■ TASK REQUIREMENTS
Scan the records below for the line with "Compared to region" and the line with "Are the texture", and retype that range exactly, both ends included, pictures excepted.

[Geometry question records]
-- Begin --

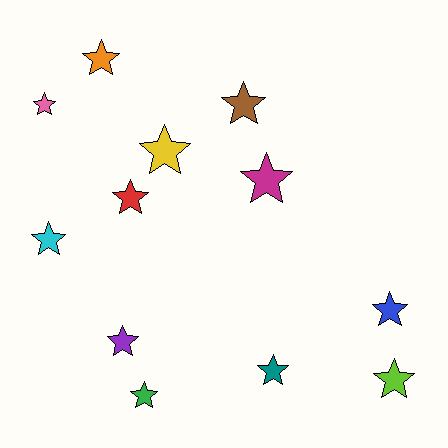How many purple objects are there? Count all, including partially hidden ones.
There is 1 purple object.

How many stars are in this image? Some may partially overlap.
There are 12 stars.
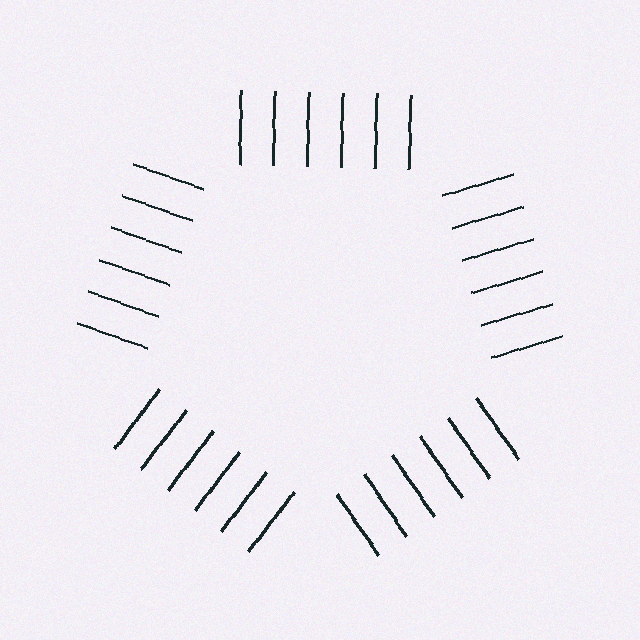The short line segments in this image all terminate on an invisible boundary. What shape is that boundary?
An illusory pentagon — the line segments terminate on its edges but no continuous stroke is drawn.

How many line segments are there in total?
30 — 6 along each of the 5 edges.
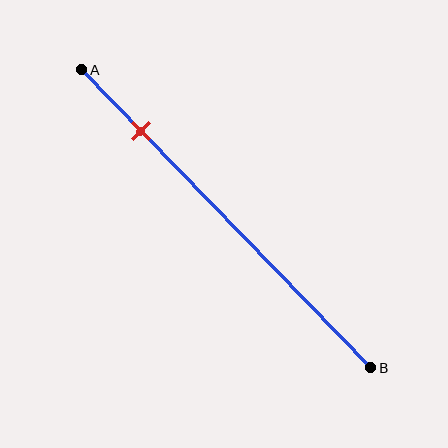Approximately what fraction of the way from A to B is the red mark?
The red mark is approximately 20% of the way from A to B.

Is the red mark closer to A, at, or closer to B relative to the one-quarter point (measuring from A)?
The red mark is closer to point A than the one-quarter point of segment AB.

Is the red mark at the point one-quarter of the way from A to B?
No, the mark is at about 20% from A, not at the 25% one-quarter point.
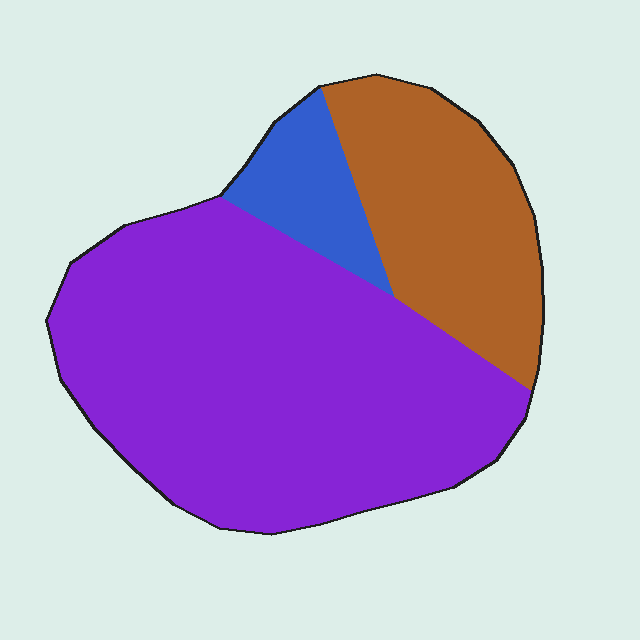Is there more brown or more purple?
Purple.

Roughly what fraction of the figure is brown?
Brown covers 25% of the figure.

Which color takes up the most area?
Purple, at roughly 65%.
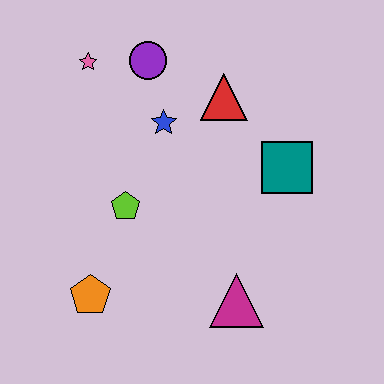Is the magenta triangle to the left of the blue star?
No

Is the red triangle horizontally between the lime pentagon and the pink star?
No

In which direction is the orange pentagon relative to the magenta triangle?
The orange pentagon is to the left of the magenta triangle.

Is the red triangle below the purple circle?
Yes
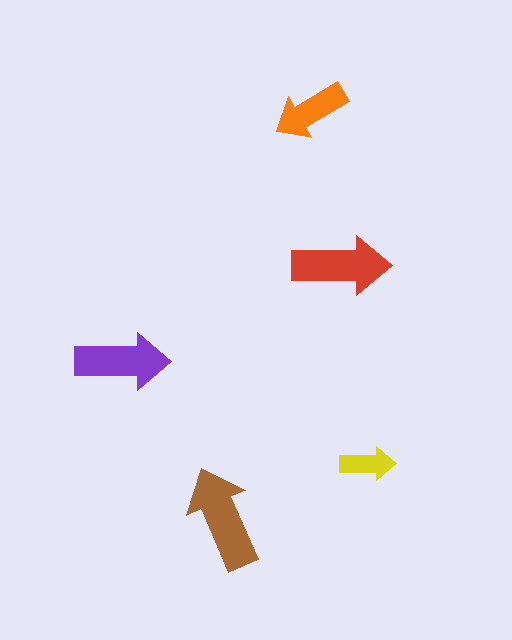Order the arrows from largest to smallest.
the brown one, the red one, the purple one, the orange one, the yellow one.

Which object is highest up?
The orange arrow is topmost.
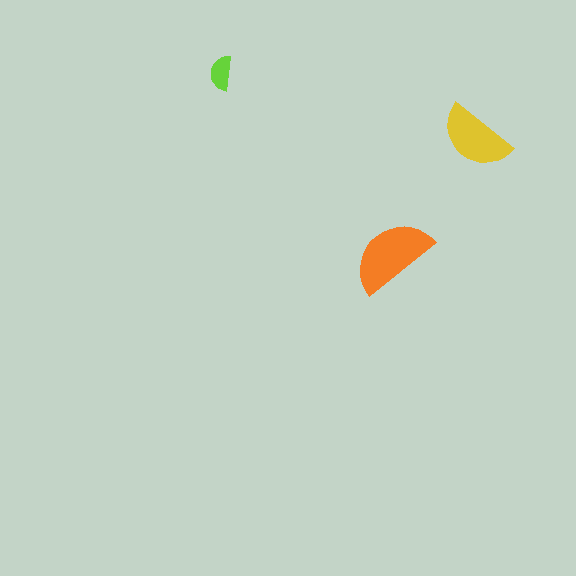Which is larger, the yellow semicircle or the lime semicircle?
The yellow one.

-- End --
-- Begin --

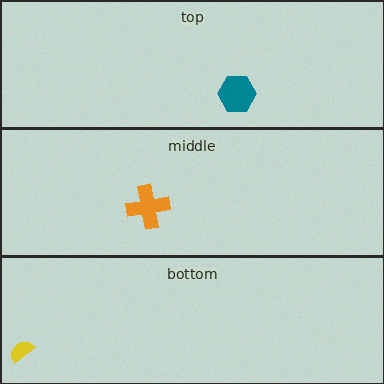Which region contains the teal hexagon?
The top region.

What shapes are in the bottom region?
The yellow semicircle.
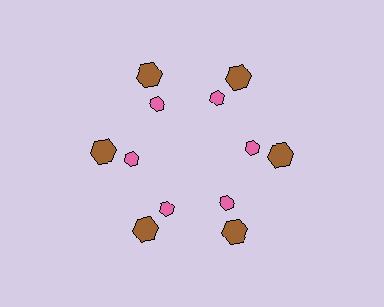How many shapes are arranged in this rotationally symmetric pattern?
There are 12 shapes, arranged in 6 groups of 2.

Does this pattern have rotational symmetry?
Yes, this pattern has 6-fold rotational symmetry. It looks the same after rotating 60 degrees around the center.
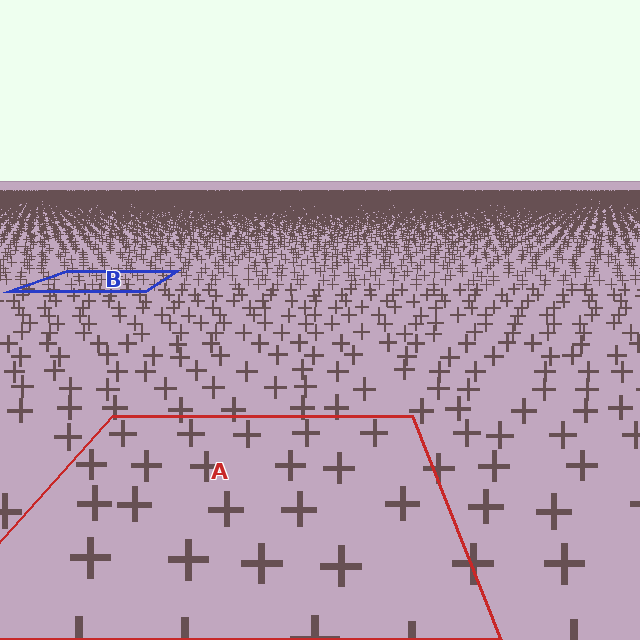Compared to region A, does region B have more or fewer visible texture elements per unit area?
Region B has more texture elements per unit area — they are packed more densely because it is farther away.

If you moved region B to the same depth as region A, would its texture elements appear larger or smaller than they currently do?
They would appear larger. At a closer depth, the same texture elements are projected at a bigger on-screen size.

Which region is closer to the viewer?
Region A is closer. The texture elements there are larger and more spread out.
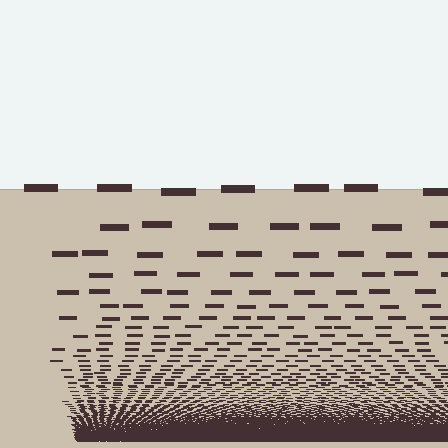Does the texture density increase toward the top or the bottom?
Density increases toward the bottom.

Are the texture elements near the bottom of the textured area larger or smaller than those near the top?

-- End --

■ IN RESPONSE
Compared to region A, does region B have more or fewer visible texture elements per unit area?
Region B has more texture elements per unit area — they are packed more densely because it is farther away.

If you moved region B to the same depth as region A, would its texture elements appear larger or smaller than they currently do?
They would appear larger. At a closer depth, the same texture elements are projected at a bigger on-screen size.

Which region is closer to the viewer?
Region A is closer. The texture elements there are larger and more spread out.
Does the texture density increase toward the top or the bottom?
Density increases toward the bottom.

Are the texture elements near the bottom of the textured area larger or smaller than those near the top?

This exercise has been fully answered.